Instructions to follow: Transcribe all of the material exactly. Any picture in it should be left out.

———

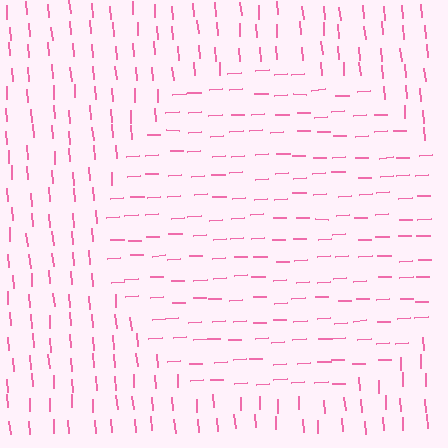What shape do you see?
I see a circle.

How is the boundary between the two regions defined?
The boundary is defined purely by a change in line orientation (approximately 89 degrees difference). All lines are the same color and thickness.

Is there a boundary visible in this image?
Yes, there is a texture boundary formed by a change in line orientation.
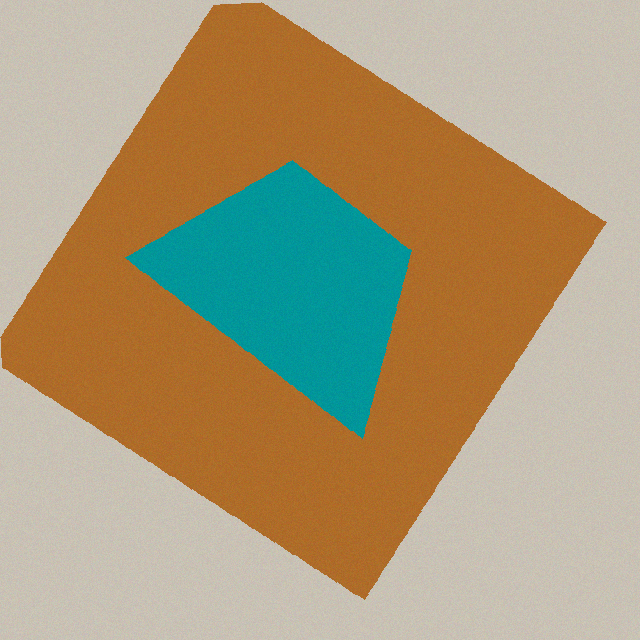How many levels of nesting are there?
2.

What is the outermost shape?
The brown diamond.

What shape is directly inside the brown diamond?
The teal trapezoid.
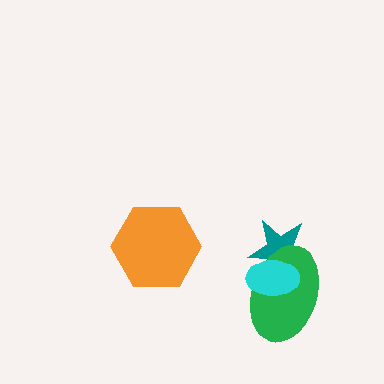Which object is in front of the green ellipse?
The cyan ellipse is in front of the green ellipse.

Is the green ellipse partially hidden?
Yes, it is partially covered by another shape.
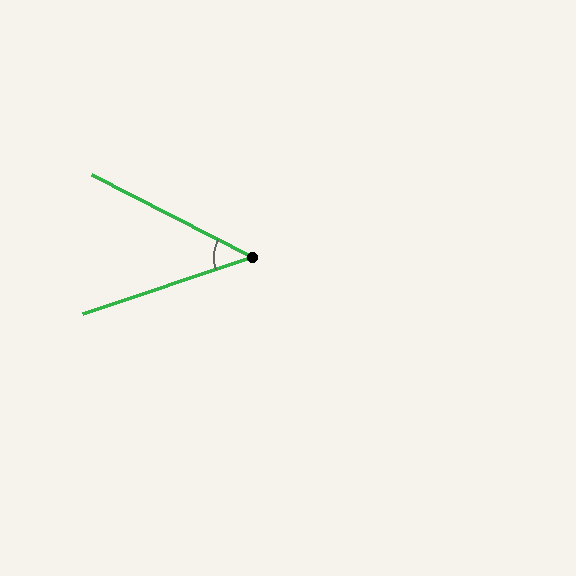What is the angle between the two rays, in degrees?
Approximately 46 degrees.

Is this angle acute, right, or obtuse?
It is acute.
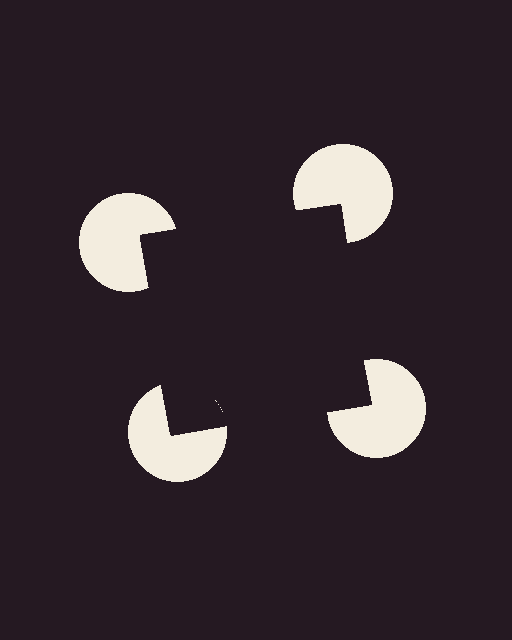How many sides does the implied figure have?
4 sides.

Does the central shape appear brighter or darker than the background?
It typically appears slightly darker than the background, even though no actual brightness change is drawn.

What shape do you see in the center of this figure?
An illusory square — its edges are inferred from the aligned wedge cuts in the pac-man discs, not physically drawn.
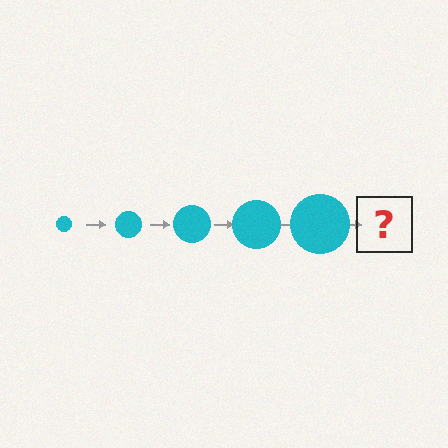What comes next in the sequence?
The next element should be a cyan circle, larger than the previous one.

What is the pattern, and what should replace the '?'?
The pattern is that the circle gets progressively larger each step. The '?' should be a cyan circle, larger than the previous one.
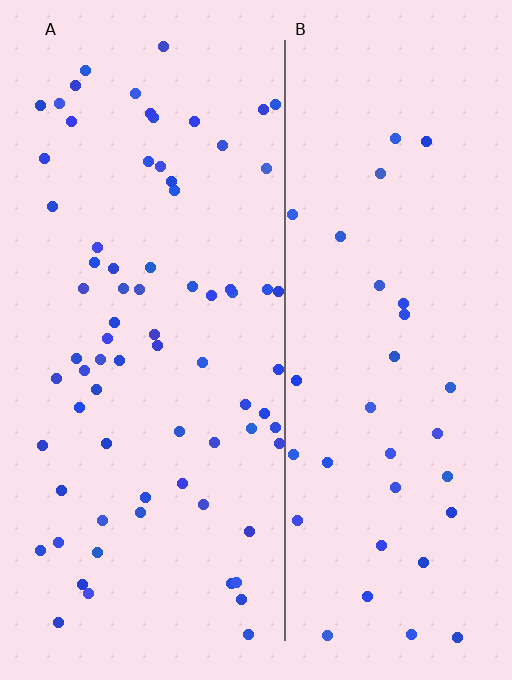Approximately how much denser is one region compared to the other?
Approximately 2.1× — region A over region B.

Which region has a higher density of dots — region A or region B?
A (the left).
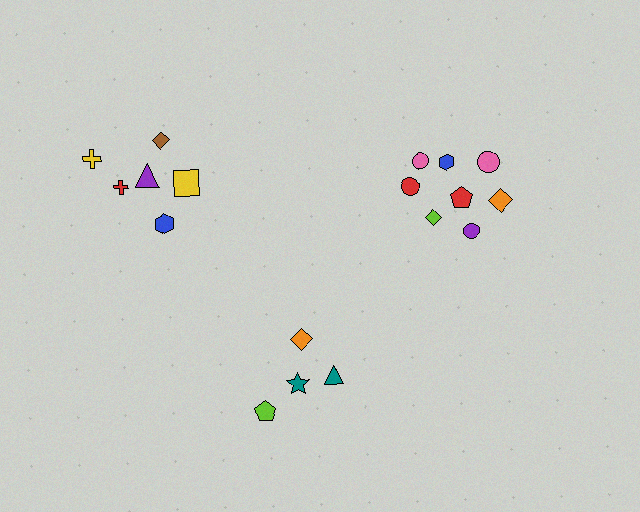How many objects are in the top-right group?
There are 8 objects.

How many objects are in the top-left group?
There are 6 objects.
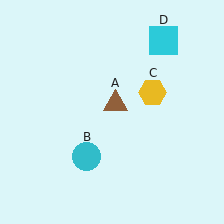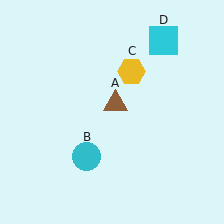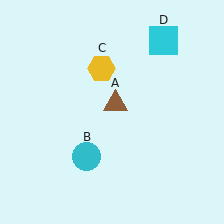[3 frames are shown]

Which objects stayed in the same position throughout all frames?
Brown triangle (object A) and cyan circle (object B) and cyan square (object D) remained stationary.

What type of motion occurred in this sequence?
The yellow hexagon (object C) rotated counterclockwise around the center of the scene.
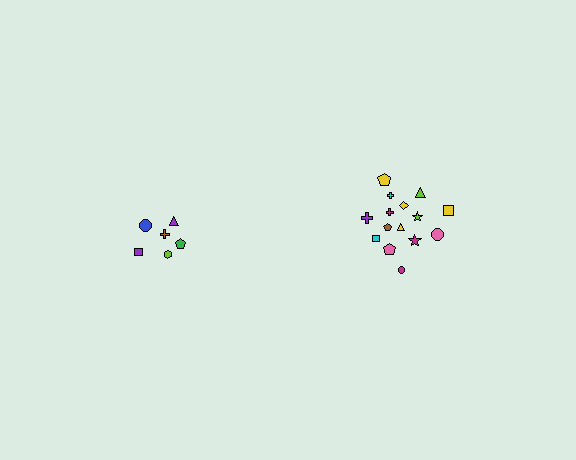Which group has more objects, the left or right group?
The right group.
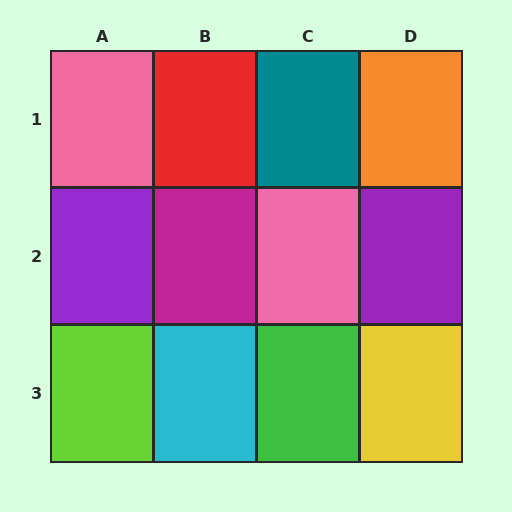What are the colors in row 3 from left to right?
Lime, cyan, green, yellow.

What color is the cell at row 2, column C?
Pink.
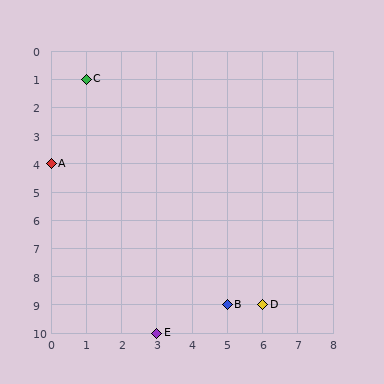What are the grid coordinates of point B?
Point B is at grid coordinates (5, 9).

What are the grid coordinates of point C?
Point C is at grid coordinates (1, 1).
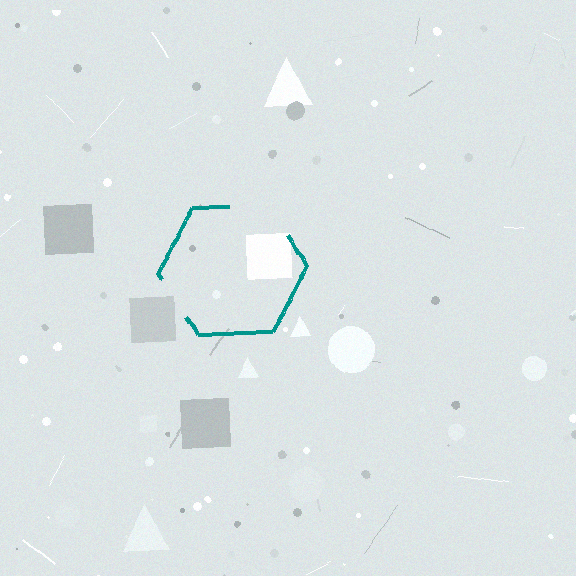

———

Expected answer:
What shape do you see?
I see a circle.

How is the boundary between the two regions defined?
The boundary is defined purely by a change in line orientation (approximately 89 degrees difference). All lines are the same color and thickness.

Is there a boundary visible in this image?
Yes, there is a texture boundary formed by a change in line orientation.
How many levels of nesting are there?
2.

What is the outermost shape?
The brown diamond.

What shape is directly inside the brown diamond?
The teal trapezoid.
Which object is in front of the green ellipse?
The cyan ellipse is in front of the green ellipse.

Is the green ellipse partially hidden?
Yes, it is partially covered by another shape.
What is the angle between the two rays, in degrees?
Approximately 46 degrees.

Is this angle acute, right, or obtuse?
It is acute.
How many sides does the implied figure have?
4 sides.

Does the central shape appear brighter or darker than the background?
It typically appears slightly darker than the background, even though no actual brightness change is drawn.

What shape do you see in the center of this figure?
An illusory square — its edges are inferred from the aligned wedge cuts in the pac-man discs, not physically drawn.
What comes next in the sequence?
The next element should be a cyan circle, larger than the previous one.

What is the pattern, and what should replace the '?'?
The pattern is that the circle gets progressively larger each step. The '?' should be a cyan circle, larger than the previous one.
Approximately how much denser is one region compared to the other?
Approximately 2.1× — region A over region B.

Which region has a higher density of dots — region A or region B?
A (the left).
How many objects are in the top-right group?
There are 8 objects.

How many objects are in the top-left group?
There are 6 objects.
[3 frames are shown]

Which objects stayed in the same position throughout all frames?
Brown triangle (object A) and cyan circle (object B) and cyan square (object D) remained stationary.

What type of motion occurred in this sequence?
The yellow hexagon (object C) rotated counterclockwise around the center of the scene.
Which group has more objects, the left or right group?
The right group.
What are the colors in row 3 from left to right?
Lime, cyan, green, yellow.

What color is the cell at row 2, column C?
Pink.
What are the grid coordinates of point B?
Point B is at grid coordinates (5, 9).

What are the grid coordinates of point C?
Point C is at grid coordinates (1, 1).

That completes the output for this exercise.